_Set exercise_
Using the material below, print a verbatim copy of every line from the one containing "What is the range" through the one containing "What value does", inclusive, and omit the pictures.
--- start of Data for the task ---
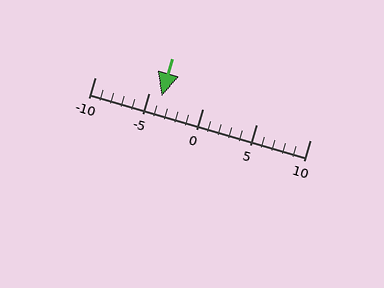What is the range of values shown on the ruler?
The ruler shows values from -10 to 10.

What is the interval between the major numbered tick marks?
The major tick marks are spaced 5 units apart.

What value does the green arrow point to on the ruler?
--- end of Data for the task ---
--- start of Data for the task ---
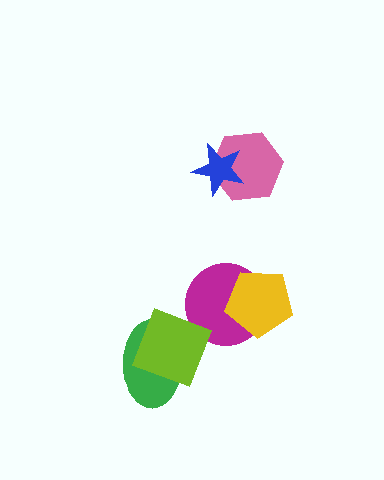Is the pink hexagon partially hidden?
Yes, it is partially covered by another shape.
--- end of Data for the task ---
_Right answer_
What is the range of values shown on the ruler?
The ruler shows values from -10 to 10.

What is the interval between the major numbered tick marks?
The major tick marks are spaced 5 units apart.

What value does the green arrow point to on the ruler?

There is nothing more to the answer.